_Problem requirements_. Begin with the line containing "In which direction" and end with the line containing "Which shape has the smaller area?". Give those lines again exactly, leaving out the images.

_Material for this task_.

——————————

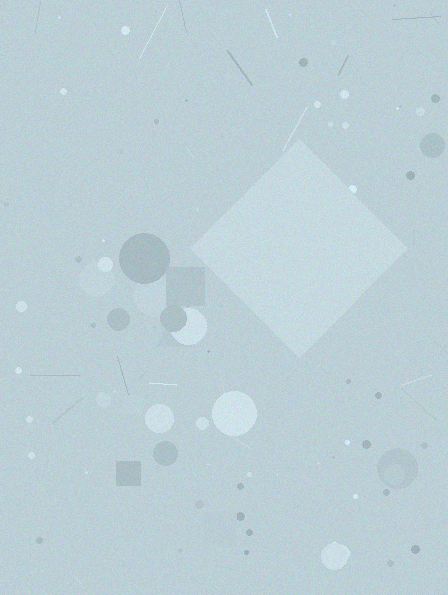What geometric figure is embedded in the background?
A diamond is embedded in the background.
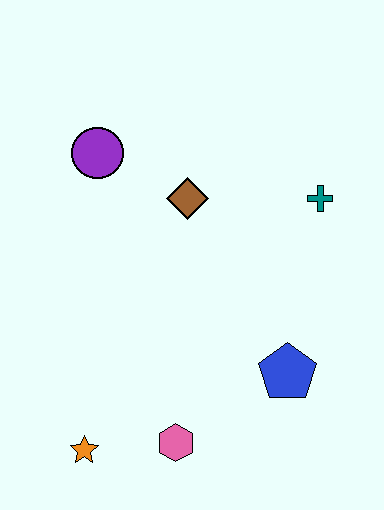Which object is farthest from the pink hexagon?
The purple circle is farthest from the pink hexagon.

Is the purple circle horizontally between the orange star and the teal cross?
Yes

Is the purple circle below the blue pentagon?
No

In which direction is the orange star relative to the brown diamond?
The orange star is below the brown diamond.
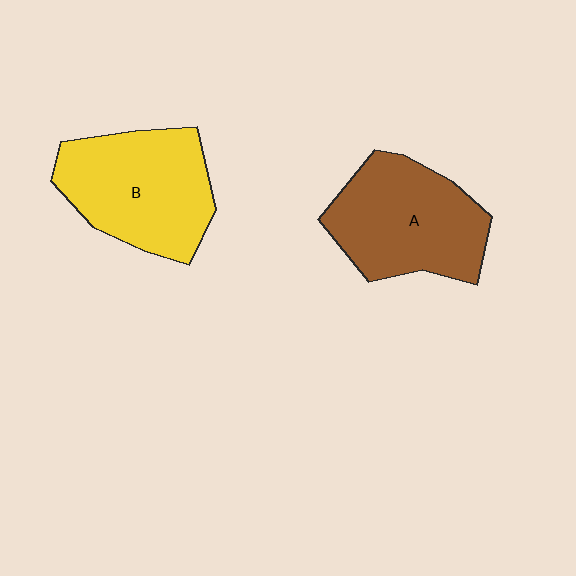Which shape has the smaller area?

——————————

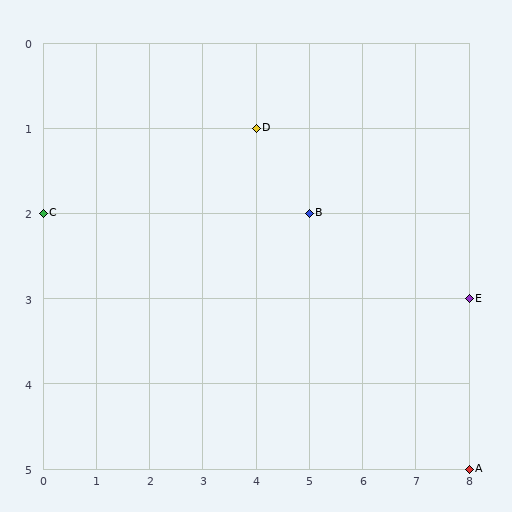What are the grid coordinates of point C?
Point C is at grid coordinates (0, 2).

——————————

_Result for this task_.
In which direction is the orange star relative to the brown diamond?
The orange star is below the brown diamond.
Which shape has the smaller area?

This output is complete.